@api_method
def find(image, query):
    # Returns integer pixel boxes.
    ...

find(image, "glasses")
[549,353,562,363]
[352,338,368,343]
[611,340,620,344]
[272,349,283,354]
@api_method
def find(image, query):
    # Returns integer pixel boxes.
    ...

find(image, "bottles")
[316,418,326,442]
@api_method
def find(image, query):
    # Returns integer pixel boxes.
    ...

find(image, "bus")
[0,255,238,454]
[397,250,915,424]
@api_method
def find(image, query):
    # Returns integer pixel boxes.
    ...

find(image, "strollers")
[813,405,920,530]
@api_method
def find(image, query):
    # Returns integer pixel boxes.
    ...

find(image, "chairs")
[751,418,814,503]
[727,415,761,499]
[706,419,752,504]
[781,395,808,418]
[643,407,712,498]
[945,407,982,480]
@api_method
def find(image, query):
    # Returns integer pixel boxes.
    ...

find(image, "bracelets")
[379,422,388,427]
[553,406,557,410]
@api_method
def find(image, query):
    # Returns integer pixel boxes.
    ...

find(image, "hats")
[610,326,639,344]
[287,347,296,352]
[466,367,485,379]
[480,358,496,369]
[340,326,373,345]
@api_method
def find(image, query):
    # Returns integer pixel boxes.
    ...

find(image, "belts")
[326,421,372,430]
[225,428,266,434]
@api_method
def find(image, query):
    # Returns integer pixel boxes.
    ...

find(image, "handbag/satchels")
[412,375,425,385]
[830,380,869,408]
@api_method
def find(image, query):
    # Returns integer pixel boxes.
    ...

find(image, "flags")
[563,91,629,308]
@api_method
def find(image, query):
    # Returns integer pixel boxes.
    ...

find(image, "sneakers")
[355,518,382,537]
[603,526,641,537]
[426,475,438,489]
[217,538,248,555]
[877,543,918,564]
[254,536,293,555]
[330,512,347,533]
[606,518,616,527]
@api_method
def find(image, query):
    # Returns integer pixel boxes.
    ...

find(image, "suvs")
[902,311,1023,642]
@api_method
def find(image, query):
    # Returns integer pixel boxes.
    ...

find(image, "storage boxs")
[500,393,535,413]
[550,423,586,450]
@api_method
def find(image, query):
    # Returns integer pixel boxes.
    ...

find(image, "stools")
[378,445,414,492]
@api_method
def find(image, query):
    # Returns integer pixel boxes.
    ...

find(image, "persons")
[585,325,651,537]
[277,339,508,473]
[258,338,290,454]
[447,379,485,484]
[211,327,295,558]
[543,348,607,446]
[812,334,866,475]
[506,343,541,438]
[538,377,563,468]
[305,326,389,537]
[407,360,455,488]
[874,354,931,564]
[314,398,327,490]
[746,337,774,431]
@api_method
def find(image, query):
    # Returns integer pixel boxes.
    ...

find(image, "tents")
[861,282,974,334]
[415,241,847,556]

• • • • • • •

Update the listing above so every "integer pixel boxes" reads "integer box coordinates", keeping all other lines and characters unchanged.

@api_method
def find(image, query):
    # Returns integer box coordinates.
    ...

find(image, "glasses")
[549,353,562,363]
[352,338,368,343]
[611,340,620,344]
[272,349,283,354]
@api_method
def find(image, query):
    # Returns integer box coordinates.
    ...

find(image, "bottles")
[316,418,326,442]
@api_method
def find(image, query):
    # Returns integer box coordinates.
    ...

find(image, "bus")
[0,255,238,454]
[397,250,915,424]
@api_method
def find(image, query):
    # Returns integer box coordinates.
    ...

find(image, "strollers")
[813,405,920,530]
@api_method
def find(image, query):
    # Returns integer box coordinates.
    ...

find(image, "chairs")
[751,418,814,503]
[727,415,761,499]
[706,419,752,504]
[781,395,808,418]
[643,407,712,498]
[945,407,982,480]
@api_method
def find(image, query):
    # Returns integer box coordinates.
    ...

find(image, "bracelets")
[379,422,388,427]
[553,406,557,410]
@api_method
def find(image, query):
    # Returns integer box coordinates.
    ...

find(image, "hats")
[610,326,639,344]
[287,347,296,352]
[466,367,485,379]
[480,358,496,369]
[340,326,373,345]
@api_method
def find(image, query):
    # Returns integer box coordinates.
    ...

find(image, "belts")
[326,421,372,430]
[225,428,266,434]
@api_method
def find(image, query):
    # Returns integer box coordinates.
    ...

find(image, "handbag/satchels")
[412,375,425,385]
[830,380,869,408]
@api_method
def find(image, query):
    # Returns integer box coordinates.
    ...

find(image, "flags")
[563,91,629,308]
@api_method
def find(image, query):
    # Returns integer box coordinates.
    ...

find(image, "sneakers")
[355,518,382,537]
[603,526,641,537]
[426,475,438,489]
[217,538,248,555]
[877,543,918,564]
[254,536,293,555]
[330,512,347,533]
[606,518,616,527]
@api_method
def find(image, query):
    # Returns integer box coordinates.
    ...

find(image, "suvs")
[902,311,1023,642]
@api_method
def find(image, query):
    # Returns integer box coordinates.
    ...

find(image, "storage boxs")
[500,393,535,413]
[550,423,586,450]
@api_method
def find(image, query):
    # Returns integer box coordinates.
    ...

find(image, "stools")
[378,445,414,492]
@api_method
def find(image, query):
    # Returns integer box coordinates.
    ...

find(image, "persons")
[585,325,651,537]
[277,339,508,473]
[258,338,290,454]
[447,379,485,484]
[211,327,295,558]
[543,348,607,446]
[812,334,866,475]
[506,343,541,438]
[538,377,563,468]
[305,326,389,537]
[407,360,455,488]
[874,354,931,564]
[314,398,327,490]
[746,337,774,431]
@api_method
def find(image, query):
    # Returns integer box coordinates.
    ...

find(image, "tents")
[861,282,974,334]
[415,241,847,556]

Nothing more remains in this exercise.